* **Supplied data**:
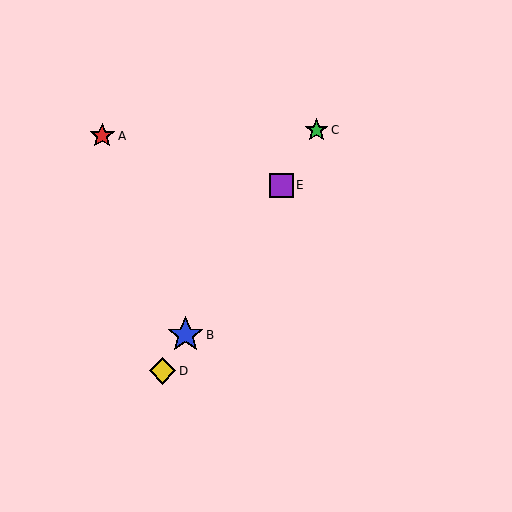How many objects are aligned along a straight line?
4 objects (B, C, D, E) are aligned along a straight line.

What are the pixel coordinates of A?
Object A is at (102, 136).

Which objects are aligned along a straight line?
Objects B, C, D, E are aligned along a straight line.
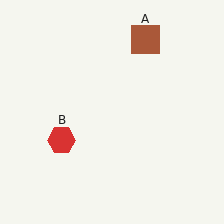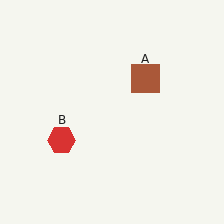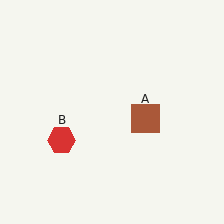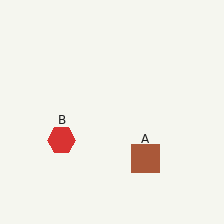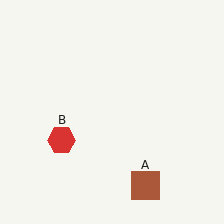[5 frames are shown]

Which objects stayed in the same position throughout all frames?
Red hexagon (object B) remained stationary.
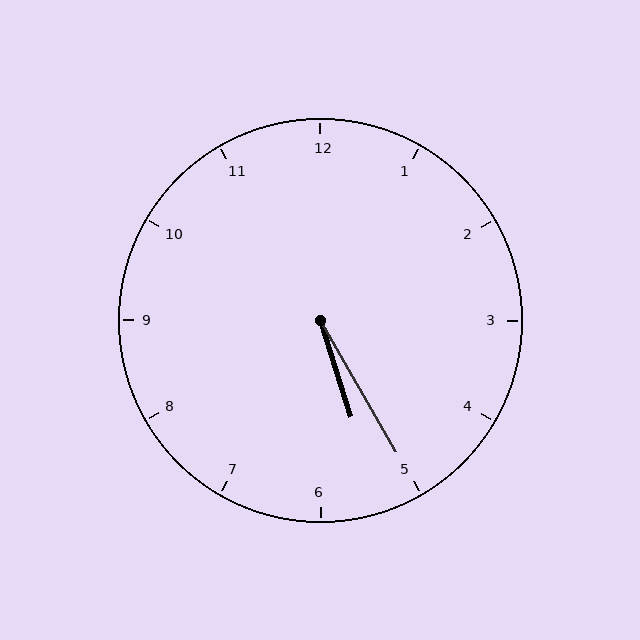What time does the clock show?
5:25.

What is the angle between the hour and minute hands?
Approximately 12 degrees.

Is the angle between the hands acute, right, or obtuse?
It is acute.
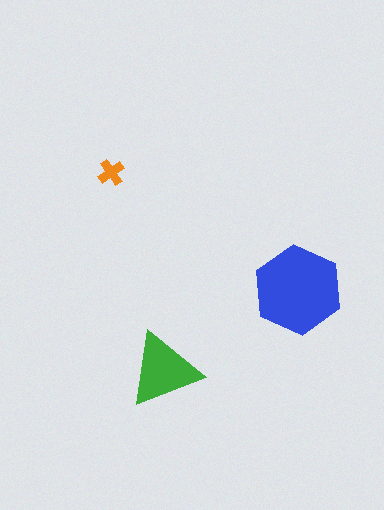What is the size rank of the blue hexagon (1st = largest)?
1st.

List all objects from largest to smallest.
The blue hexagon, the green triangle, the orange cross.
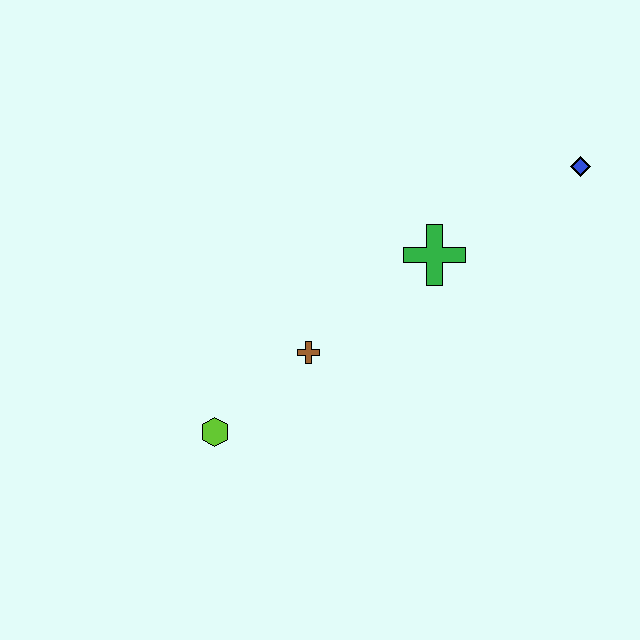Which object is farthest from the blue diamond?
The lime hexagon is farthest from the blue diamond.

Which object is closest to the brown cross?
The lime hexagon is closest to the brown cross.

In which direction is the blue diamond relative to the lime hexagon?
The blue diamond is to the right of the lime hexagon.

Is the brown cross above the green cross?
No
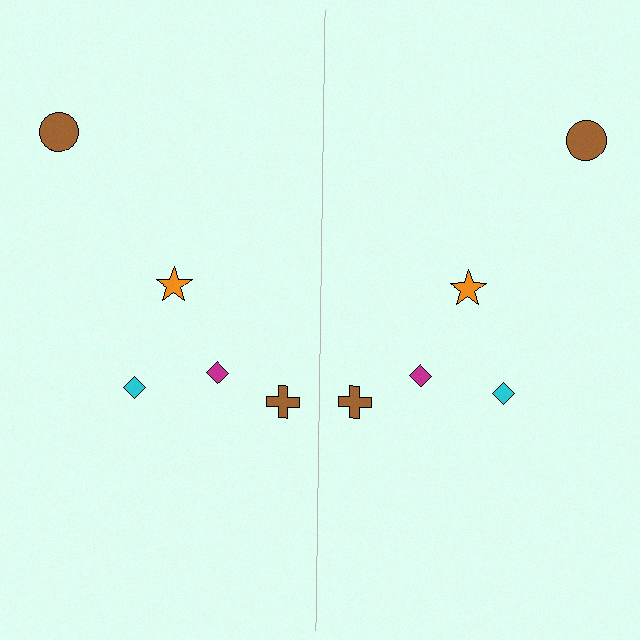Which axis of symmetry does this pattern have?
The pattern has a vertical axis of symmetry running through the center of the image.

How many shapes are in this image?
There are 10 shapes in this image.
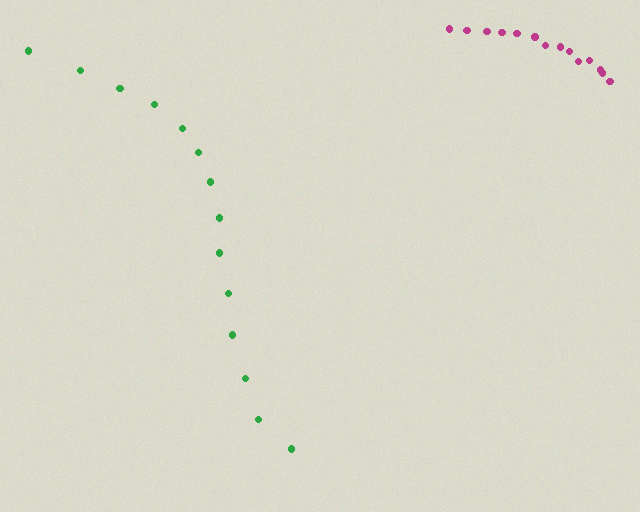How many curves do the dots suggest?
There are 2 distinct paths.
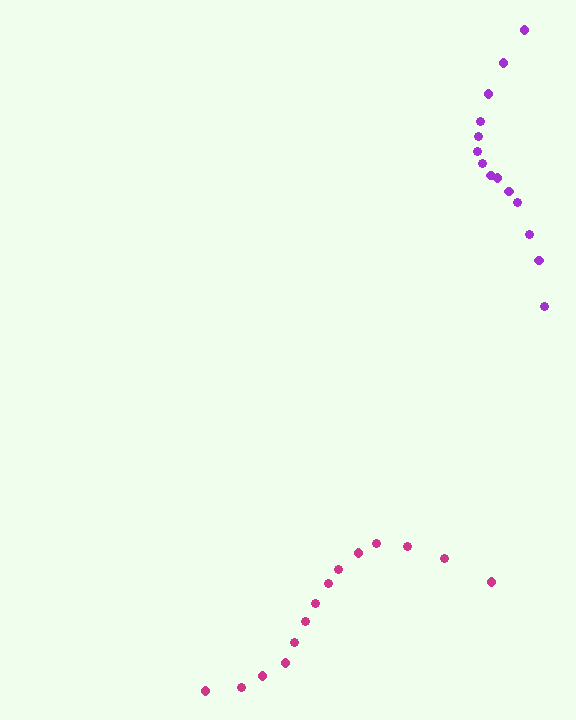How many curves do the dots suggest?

* **Work to complete**: Produce an exact copy of the lines from the line containing "How many shapes are in this image?" through the last line of the records, with no pictures and no other text.

* **Solution to this problem**:
How many shapes are in this image?
There are 10 shapes in this image.
How many curves do the dots suggest?
There are 2 distinct paths.
How many curves do the dots suggest?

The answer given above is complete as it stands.